## Given records
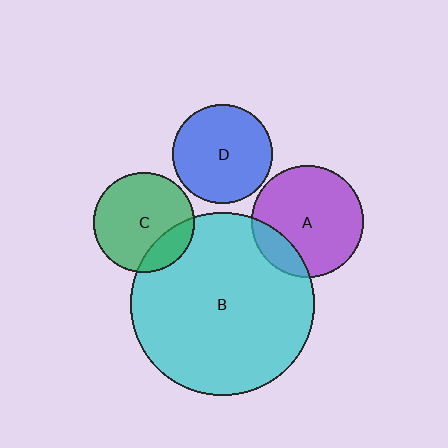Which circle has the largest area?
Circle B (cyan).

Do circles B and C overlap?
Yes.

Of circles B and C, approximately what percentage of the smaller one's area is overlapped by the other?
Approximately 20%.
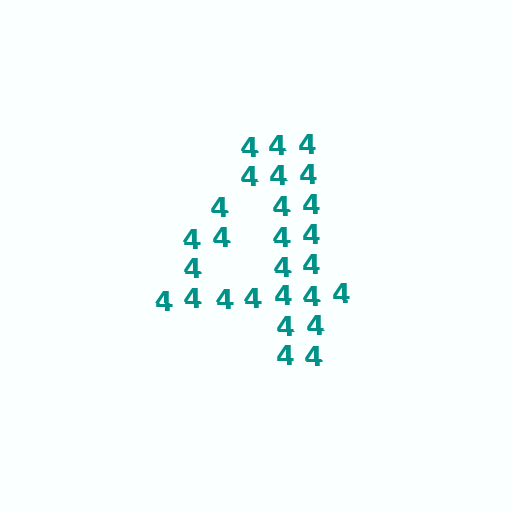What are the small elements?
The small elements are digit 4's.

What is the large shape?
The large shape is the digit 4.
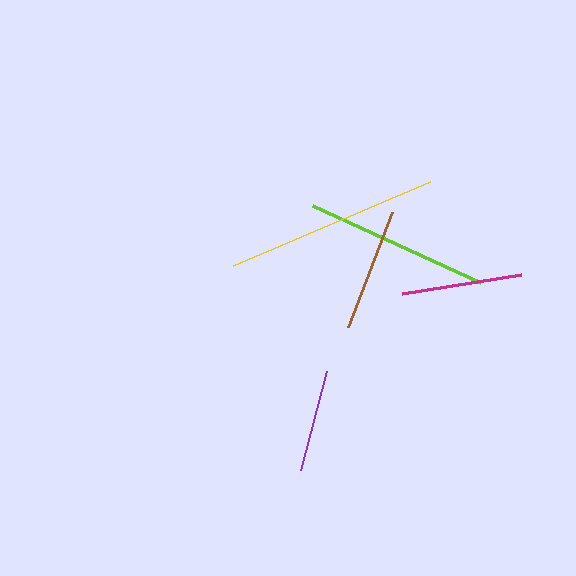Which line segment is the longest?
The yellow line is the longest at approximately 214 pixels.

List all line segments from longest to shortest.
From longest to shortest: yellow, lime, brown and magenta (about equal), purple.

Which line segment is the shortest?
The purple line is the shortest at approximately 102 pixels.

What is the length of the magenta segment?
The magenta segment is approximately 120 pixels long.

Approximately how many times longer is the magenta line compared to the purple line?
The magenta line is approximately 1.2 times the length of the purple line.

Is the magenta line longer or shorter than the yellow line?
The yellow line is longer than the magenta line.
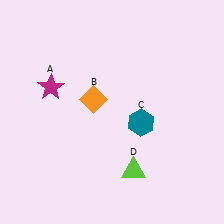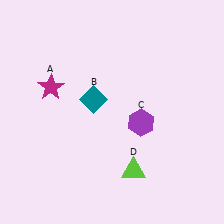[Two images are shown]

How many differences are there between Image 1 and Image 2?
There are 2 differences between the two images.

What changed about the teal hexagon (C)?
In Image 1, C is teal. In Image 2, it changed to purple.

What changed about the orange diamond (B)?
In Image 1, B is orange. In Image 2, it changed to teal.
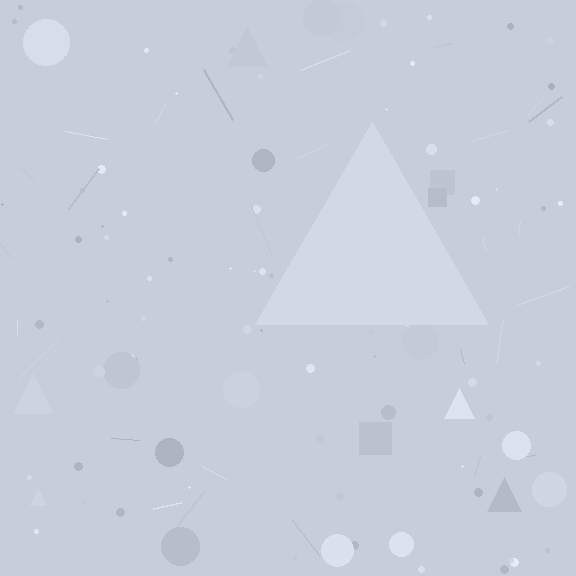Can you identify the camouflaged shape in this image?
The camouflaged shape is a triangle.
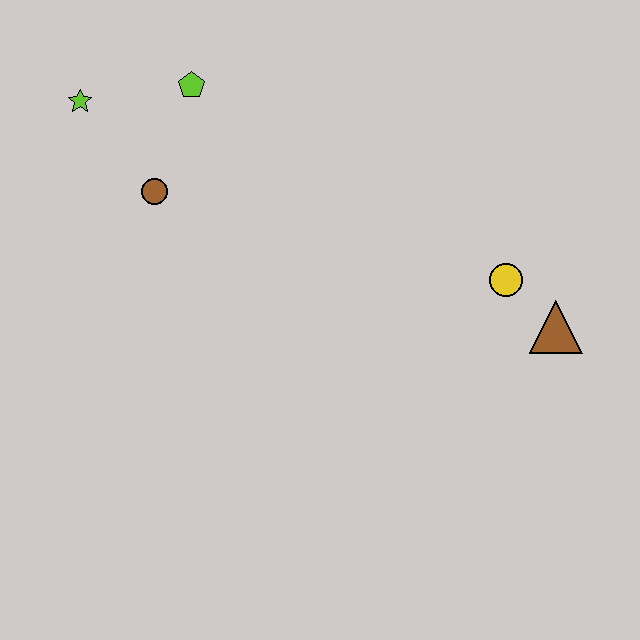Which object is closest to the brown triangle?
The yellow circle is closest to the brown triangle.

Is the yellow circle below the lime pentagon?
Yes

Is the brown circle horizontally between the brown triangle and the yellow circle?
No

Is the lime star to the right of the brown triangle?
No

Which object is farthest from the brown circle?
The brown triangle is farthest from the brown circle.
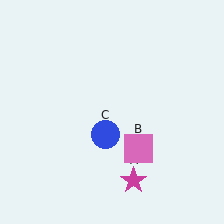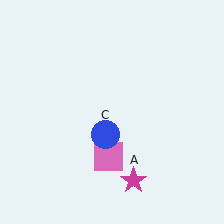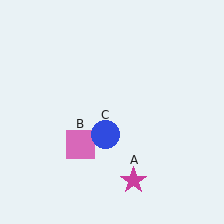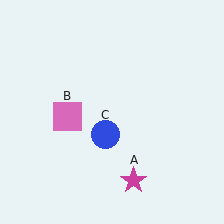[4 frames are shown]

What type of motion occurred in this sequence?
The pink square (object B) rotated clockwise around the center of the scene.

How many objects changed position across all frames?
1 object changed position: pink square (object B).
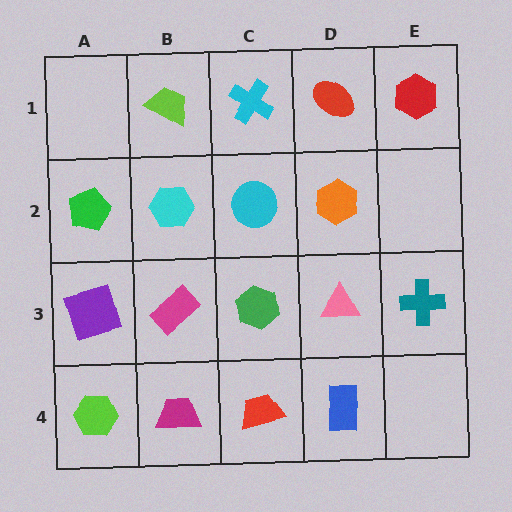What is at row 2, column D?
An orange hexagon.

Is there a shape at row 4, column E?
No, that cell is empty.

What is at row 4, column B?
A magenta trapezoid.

## Given exercise
Copy only what runs above from the line containing "Can you identify" through the line containing "[4 frames are shown]", exactly. Leave out the pictures.

## Response below
Can you identify the camouflaged shape in this image?
The camouflaged shape is a triangle.
Which object is closest to the brown triangle?
The yellow circle is closest to the brown triangle.

Is the yellow circle below the lime pentagon?
Yes

Is the brown circle horizontally between the brown triangle and the yellow circle?
No

Is the lime star to the right of the brown triangle?
No

Which object is farthest from the brown circle?
The brown triangle is farthest from the brown circle.
[4 frames are shown]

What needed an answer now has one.